» SHORT PROBLEM
Extract all of the entries and set them down verbatim.

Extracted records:
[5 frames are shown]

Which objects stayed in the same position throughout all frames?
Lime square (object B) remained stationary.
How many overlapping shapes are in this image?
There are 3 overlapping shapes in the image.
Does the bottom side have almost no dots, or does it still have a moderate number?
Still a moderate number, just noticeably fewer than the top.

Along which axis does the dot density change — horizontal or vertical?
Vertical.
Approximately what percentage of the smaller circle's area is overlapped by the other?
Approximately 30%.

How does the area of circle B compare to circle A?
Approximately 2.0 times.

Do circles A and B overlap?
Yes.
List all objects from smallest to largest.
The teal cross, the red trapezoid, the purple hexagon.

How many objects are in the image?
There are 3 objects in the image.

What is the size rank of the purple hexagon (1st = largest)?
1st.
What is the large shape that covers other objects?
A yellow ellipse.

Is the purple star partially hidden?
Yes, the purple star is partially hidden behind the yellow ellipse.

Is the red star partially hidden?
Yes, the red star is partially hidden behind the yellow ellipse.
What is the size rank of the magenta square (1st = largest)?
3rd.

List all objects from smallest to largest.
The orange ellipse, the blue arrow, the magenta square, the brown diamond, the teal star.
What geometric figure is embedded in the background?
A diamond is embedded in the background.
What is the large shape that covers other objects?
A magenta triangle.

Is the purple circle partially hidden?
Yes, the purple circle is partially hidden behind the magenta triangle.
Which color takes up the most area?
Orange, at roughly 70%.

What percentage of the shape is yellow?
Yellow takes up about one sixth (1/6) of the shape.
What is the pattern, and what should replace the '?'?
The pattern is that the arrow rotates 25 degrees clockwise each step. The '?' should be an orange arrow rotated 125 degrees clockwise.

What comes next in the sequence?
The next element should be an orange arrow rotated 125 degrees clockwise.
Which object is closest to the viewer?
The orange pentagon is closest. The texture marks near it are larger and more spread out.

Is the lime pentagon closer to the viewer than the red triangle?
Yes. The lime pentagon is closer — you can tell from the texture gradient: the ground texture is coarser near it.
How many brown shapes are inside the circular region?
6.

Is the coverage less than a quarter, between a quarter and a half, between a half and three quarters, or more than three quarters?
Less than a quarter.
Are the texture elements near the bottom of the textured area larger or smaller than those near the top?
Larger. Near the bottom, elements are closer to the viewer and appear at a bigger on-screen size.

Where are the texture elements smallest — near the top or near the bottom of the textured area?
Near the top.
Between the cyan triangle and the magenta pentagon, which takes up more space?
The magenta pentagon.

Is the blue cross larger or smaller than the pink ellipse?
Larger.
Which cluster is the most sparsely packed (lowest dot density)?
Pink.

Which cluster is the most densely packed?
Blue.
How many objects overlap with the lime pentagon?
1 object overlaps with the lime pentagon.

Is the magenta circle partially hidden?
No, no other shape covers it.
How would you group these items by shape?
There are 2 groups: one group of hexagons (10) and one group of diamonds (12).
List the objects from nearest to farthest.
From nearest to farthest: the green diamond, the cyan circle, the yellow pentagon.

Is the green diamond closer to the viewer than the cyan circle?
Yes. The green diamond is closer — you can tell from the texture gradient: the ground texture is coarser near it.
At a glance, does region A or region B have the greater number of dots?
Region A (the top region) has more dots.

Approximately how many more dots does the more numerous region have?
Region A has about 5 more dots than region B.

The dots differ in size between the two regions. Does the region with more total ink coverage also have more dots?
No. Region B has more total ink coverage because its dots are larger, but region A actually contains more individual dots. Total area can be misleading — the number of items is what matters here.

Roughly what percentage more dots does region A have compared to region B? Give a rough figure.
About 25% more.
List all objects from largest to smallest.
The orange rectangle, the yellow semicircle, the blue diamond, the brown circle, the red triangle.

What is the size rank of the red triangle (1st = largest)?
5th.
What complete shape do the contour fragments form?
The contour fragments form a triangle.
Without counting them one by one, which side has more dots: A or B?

» RESULT FOR THIS EXERCISE
[5 frames are shown]

Which objects stayed in the same position throughout all frames?
Lime square (object B) remained stationary.
How many overlapping shapes are in this image?
There are 3 overlapping shapes in the image.
Does the bottom side have almost no dots, or does it still have a moderate number?
Still a moderate number, just noticeably fewer than the top.

Along which axis does the dot density change — horizontal or vertical?
Vertical.
Approximately what percentage of the smaller circle's area is overlapped by the other?
Approximately 30%.

How does the area of circle B compare to circle A?
Approximately 2.0 times.

Do circles A and B overlap?
Yes.
List all objects from smallest to largest.
The teal cross, the red trapezoid, the purple hexagon.

How many objects are in the image?
There are 3 objects in the image.

What is the size rank of the purple hexagon (1st = largest)?
1st.
What is the large shape that covers other objects?
A yellow ellipse.

Is the purple star partially hidden?
Yes, the purple star is partially hidden behind the yellow ellipse.

Is the red star partially hidden?
Yes, the red star is partially hidden behind the yellow ellipse.
What is the size rank of the magenta square (1st = largest)?
3rd.

List all objects from smallest to largest.
The orange ellipse, the blue arrow, the magenta square, the brown diamond, the teal star.
What geometric figure is embedded in the background?
A diamond is embedded in the background.
What is the large shape that covers other objects?
A magenta triangle.

Is the purple circle partially hidden?
Yes, the purple circle is partially hidden behind the magenta triangle.
Which color takes up the most area?
Orange, at roughly 70%.

What percentage of the shape is yellow?
Yellow takes up about one sixth (1/6) of the shape.
What is the pattern, and what should replace the '?'?
The pattern is that the arrow rotates 25 degrees clockwise each step. The '?' should be an orange arrow rotated 125 degrees clockwise.

What comes next in the sequence?
The next element should be an orange arrow rotated 125 degrees clockwise.
Which object is closest to the viewer?
The orange pentagon is closest. The texture marks near it are larger and more spread out.

Is the lime pentagon closer to the viewer than the red triangle?
Yes. The lime pentagon is closer — you can tell from the texture gradient: the ground texture is coarser near it.
How many brown shapes are inside the circular region?
6.

Is the coverage less than a quarter, between a quarter and a half, between a half and three quarters, or more than three quarters?
Less than a quarter.
Are the texture elements near the bottom of the textured area larger or smaller than those near the top?
Larger. Near the bottom, elements are closer to the viewer and appear at a bigger on-screen size.

Where are the texture elements smallest — near the top or near the bottom of the textured area?
Near the top.
Between the cyan triangle and the magenta pentagon, which takes up more space?
The magenta pentagon.

Is the blue cross larger or smaller than the pink ellipse?
Larger.
Which cluster is the most sparsely packed (lowest dot density)?
Pink.

Which cluster is the most densely packed?
Blue.
How many objects overlap with the lime pentagon?
1 object overlaps with the lime pentagon.

Is the magenta circle partially hidden?
No, no other shape covers it.
How would you group these items by shape?
There are 2 groups: one group of hexagons (10) and one group of diamonds (12).
List the objects from nearest to farthest.
From nearest to farthest: the green diamond, the cyan circle, the yellow pentagon.

Is the green diamond closer to the viewer than the cyan circle?
Yes. The green diamond is closer — you can tell from the texture gradient: the ground texture is coarser near it.
At a glance, does region A or region B have the greater number of dots?
Region A (the top region) has more dots.

Approximately how many more dots does the more numerous region have?
Region A has about 5 more dots than region B.

The dots differ in size between the two regions. Does the region with more total ink coverage also have more dots?
No. Region B has more total ink coverage because its dots are larger, but region A actually contains more individual dots. Total area can be misleading — the number of items is what matters here.

Roughly what percentage more dots does region A have compared to region B? Give a rough figure.
About 25% more.
List all objects from largest to smallest.
The orange rectangle, the yellow semicircle, the blue diamond, the brown circle, the red triangle.

What is the size rank of the red triangle (1st = largest)?
5th.
What complete shape do the contour fragments form?
The contour fragments form a triangle.
Without counting them one by one, which side has more dots: A or B?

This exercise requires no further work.